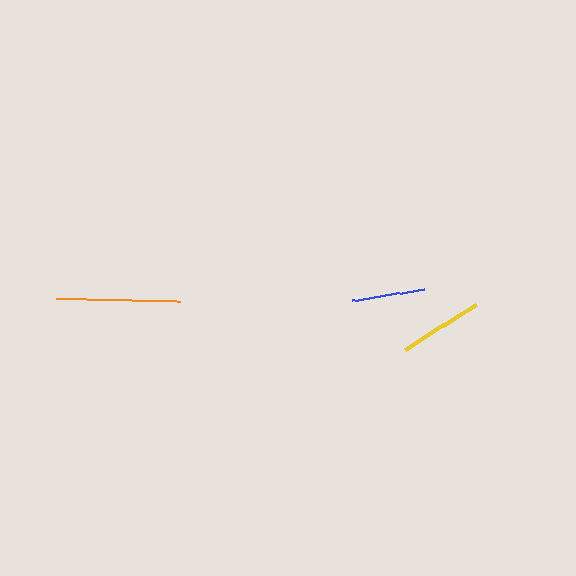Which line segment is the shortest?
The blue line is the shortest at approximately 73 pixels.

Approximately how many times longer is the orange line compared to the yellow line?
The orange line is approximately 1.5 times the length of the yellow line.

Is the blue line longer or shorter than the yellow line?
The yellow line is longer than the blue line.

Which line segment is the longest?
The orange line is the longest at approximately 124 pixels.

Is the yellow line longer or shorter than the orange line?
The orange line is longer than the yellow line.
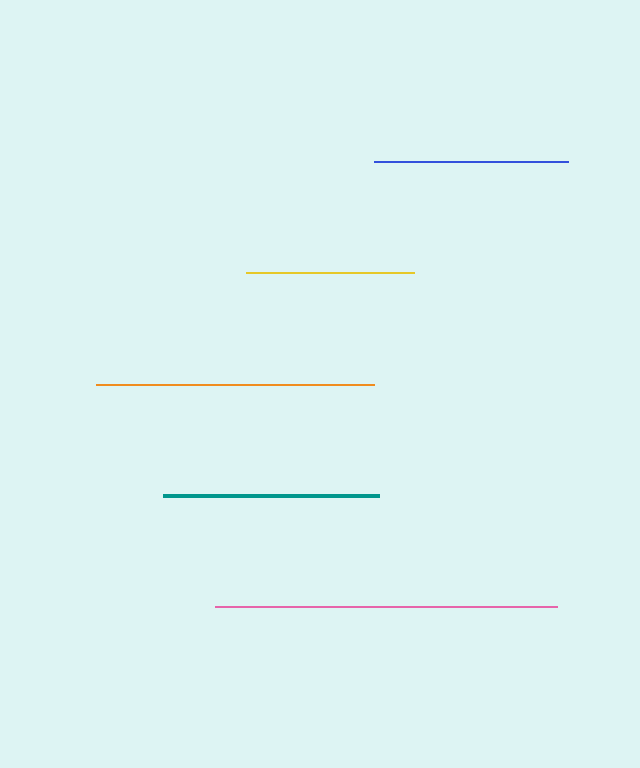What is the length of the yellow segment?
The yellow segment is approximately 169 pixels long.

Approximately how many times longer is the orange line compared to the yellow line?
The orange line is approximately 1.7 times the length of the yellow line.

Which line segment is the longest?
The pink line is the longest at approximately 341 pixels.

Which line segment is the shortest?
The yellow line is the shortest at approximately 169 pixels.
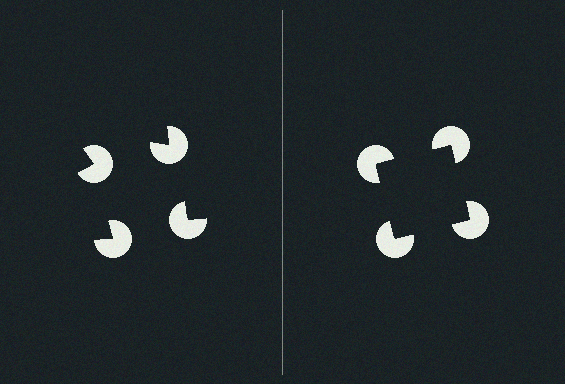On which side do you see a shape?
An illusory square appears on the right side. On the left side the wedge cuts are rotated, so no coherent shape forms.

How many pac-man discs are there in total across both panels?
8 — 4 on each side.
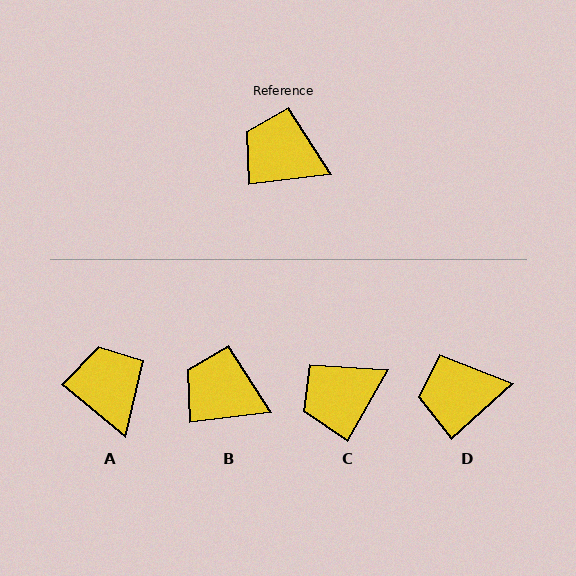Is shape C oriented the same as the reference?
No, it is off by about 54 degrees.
---
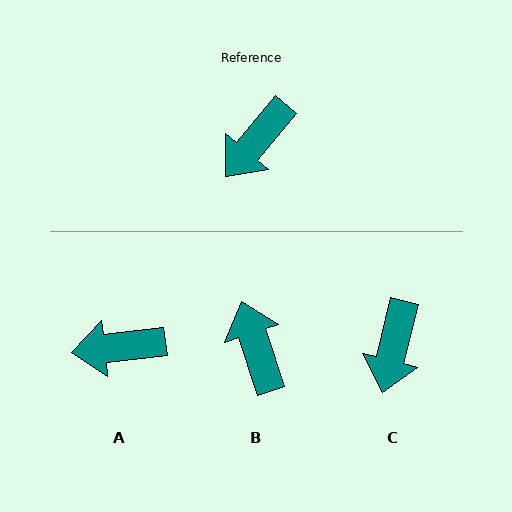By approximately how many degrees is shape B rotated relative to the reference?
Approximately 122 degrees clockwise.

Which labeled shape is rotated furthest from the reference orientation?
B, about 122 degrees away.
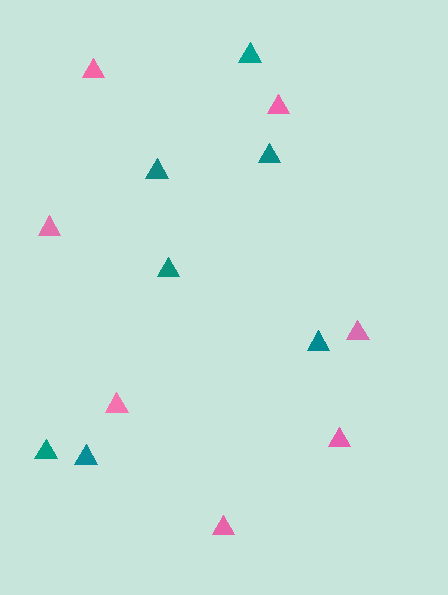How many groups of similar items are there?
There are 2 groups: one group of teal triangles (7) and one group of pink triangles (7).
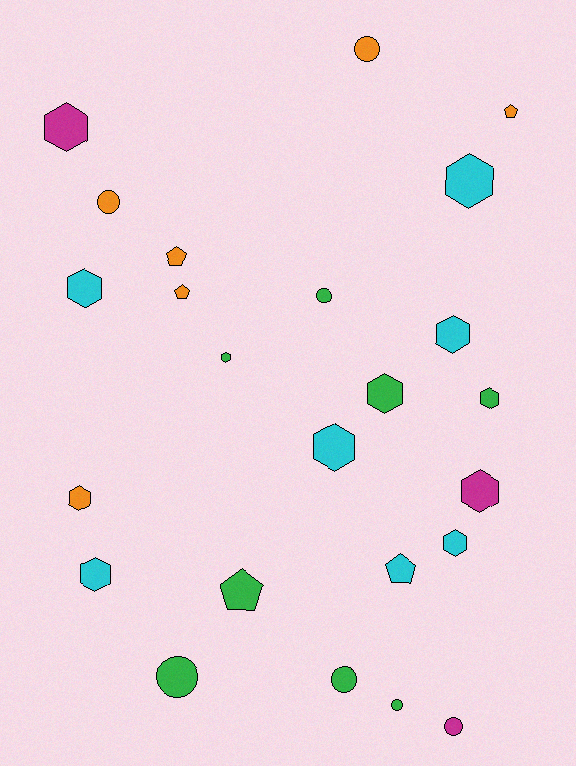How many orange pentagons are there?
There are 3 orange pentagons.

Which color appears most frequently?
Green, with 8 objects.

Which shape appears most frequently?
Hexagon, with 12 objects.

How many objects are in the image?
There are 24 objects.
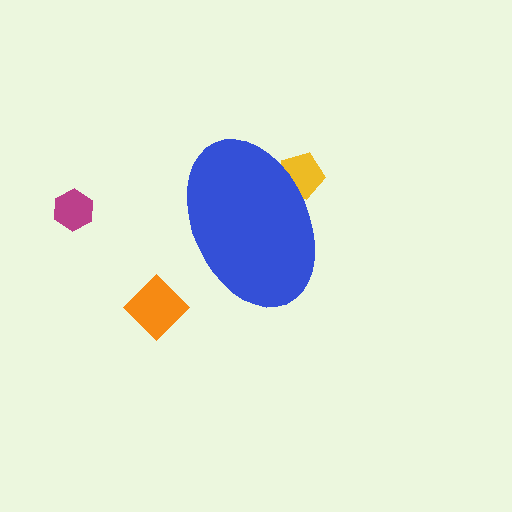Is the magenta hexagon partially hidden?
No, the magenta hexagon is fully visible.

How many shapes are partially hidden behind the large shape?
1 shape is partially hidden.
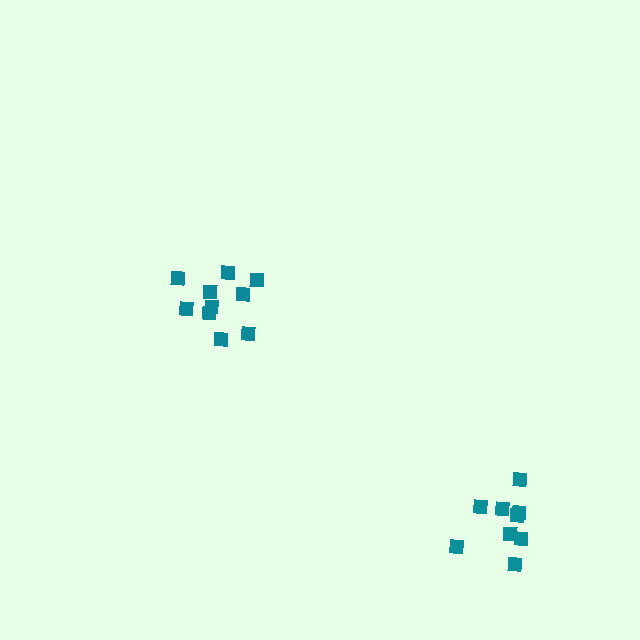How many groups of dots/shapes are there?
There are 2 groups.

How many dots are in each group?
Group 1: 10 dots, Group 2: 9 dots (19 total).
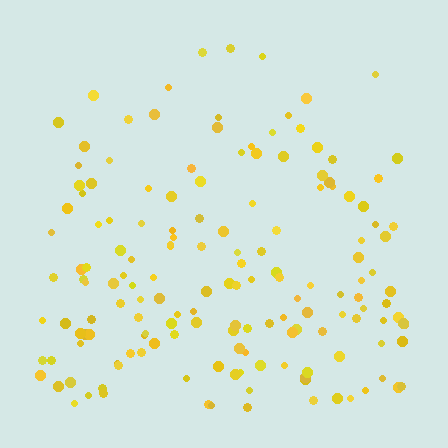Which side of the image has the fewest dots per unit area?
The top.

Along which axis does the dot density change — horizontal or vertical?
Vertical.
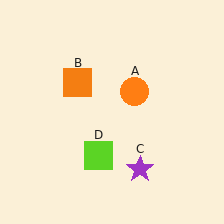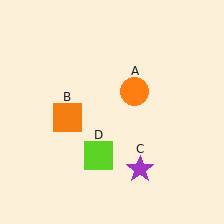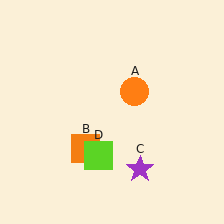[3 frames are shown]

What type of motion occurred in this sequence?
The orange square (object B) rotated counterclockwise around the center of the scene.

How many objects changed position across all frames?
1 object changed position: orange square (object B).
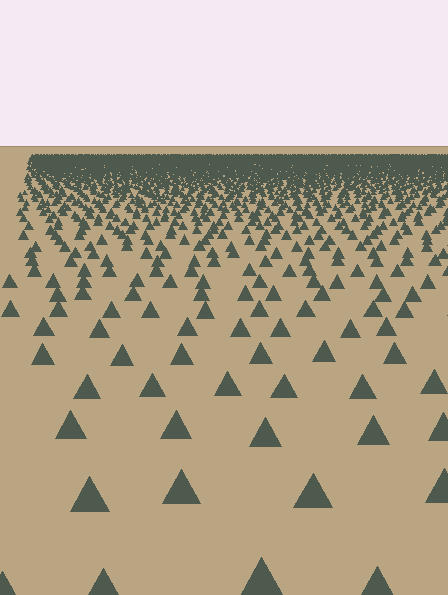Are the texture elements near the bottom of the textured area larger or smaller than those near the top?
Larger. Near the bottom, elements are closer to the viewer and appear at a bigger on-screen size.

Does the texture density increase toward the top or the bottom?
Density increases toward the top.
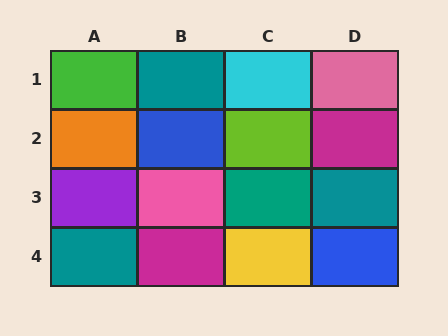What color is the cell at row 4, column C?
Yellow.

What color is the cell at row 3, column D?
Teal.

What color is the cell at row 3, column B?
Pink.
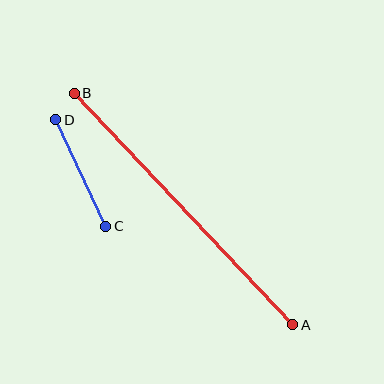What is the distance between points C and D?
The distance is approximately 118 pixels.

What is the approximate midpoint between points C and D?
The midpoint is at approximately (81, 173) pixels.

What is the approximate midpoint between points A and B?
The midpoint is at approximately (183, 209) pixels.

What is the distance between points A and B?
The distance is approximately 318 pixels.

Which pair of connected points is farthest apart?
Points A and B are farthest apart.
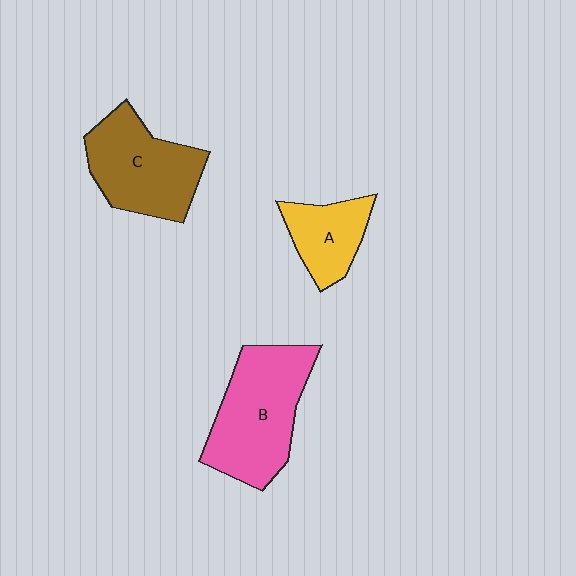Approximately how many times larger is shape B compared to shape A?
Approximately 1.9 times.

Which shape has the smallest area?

_Given task:_
Copy only the lines above from the one containing "Are the texture" through the one containing "Which shape has the smallest area?", both included. Leave out the pictures.

_Answer:_
Are the texture elements near the bottom of the textured area larger or smaller than those near the top?
Larger. Near the bottom, elements are closer to the viewer and appear at a bigger on-screen size.

Does the texture density increase toward the top or the bottom?
Density increases toward the top.
What color is the cell at row 4, column C?
Yellow.

What color is the cell at row 3, column D?
Teal.

What color is the cell at row 3, column B?
Pink.
What is the distance between points C and D?
The distance is approximately 118 pixels.

What is the approximate midpoint between points C and D?
The midpoint is at approximately (81, 173) pixels.

What is the approximate midpoint between points A and B?
The midpoint is at approximately (183, 209) pixels.

What is the distance between points A and B?
The distance is approximately 318 pixels.

Which pair of connected points is farthest apart?
Points A and B are farthest apart.
Approximately how many times larger is shape B compared to shape A?
Approximately 1.9 times.

Which shape has the smallest area?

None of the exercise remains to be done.